### WRITTEN INSTRUCTION:
Starting at the line that contains "Which object is farthest from the pink cross?", write out every line through the last one in the records below, word for word. Leave out any pictures.

....

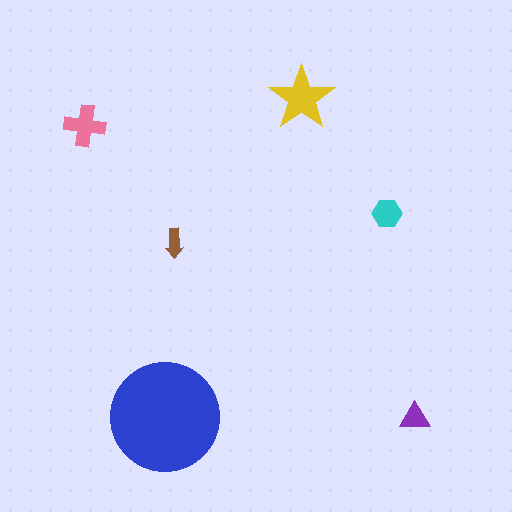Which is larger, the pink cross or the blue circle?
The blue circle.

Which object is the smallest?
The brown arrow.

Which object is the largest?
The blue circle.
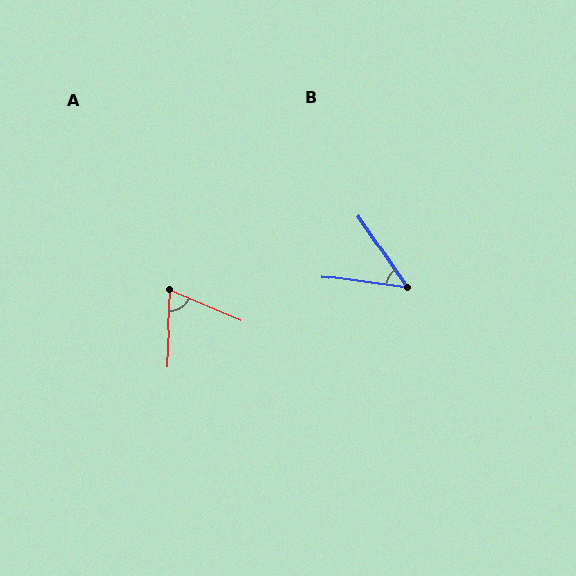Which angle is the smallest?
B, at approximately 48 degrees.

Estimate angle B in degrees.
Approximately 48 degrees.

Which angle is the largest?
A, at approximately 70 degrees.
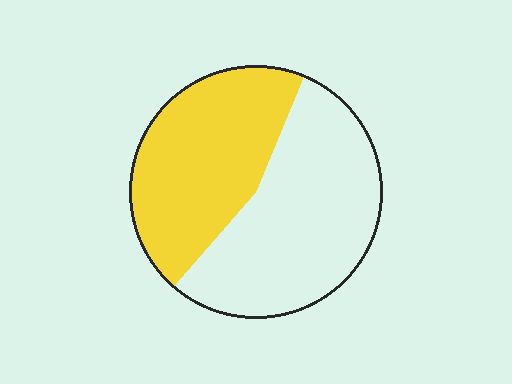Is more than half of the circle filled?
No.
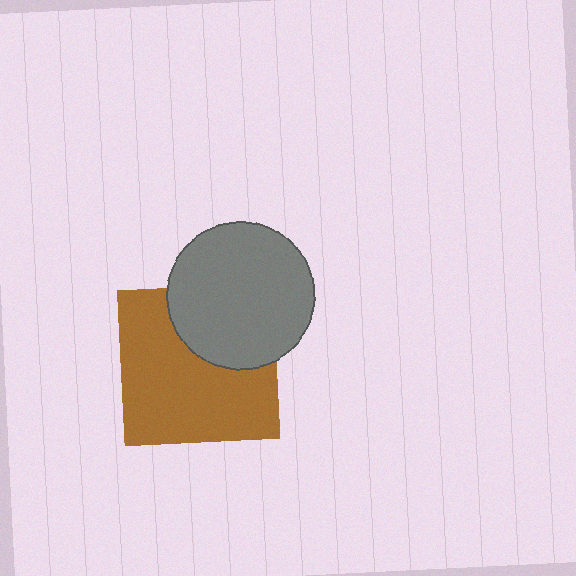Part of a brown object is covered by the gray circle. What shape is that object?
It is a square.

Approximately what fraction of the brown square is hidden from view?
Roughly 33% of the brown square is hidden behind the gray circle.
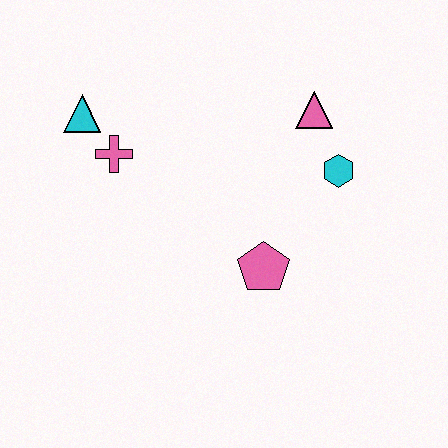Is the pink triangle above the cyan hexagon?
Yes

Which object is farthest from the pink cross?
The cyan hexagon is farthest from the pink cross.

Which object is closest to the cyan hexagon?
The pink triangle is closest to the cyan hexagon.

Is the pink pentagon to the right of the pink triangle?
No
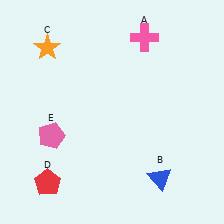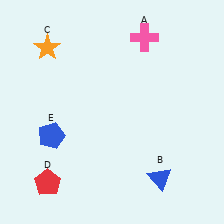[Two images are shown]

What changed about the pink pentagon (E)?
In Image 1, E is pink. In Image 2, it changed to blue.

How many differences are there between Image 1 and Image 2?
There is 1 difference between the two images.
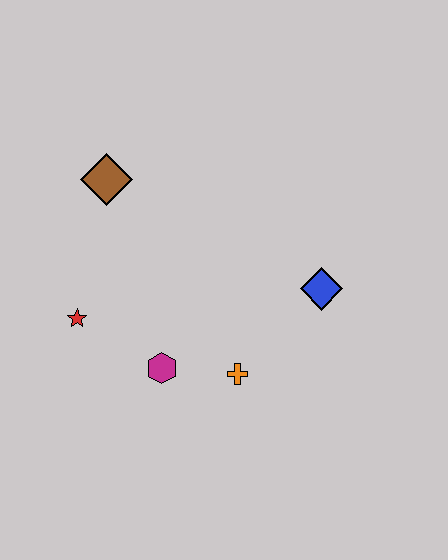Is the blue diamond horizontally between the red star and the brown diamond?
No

....

### RESPONSE TO THIS EXERCISE:
Which object is farthest from the pink cross?
The cyan hexagon is farthest from the pink cross.

Which object is closest to the cyan hexagon?
The pink triangle is closest to the cyan hexagon.

Is the pink pentagon to the right of the pink triangle?
No
[Two images are shown]

What changed about the pink pentagon (E)?
In Image 1, E is pink. In Image 2, it changed to blue.

How many differences are there between Image 1 and Image 2?
There is 1 difference between the two images.
Is the blue diamond horizontally between the red star and the brown diamond?
No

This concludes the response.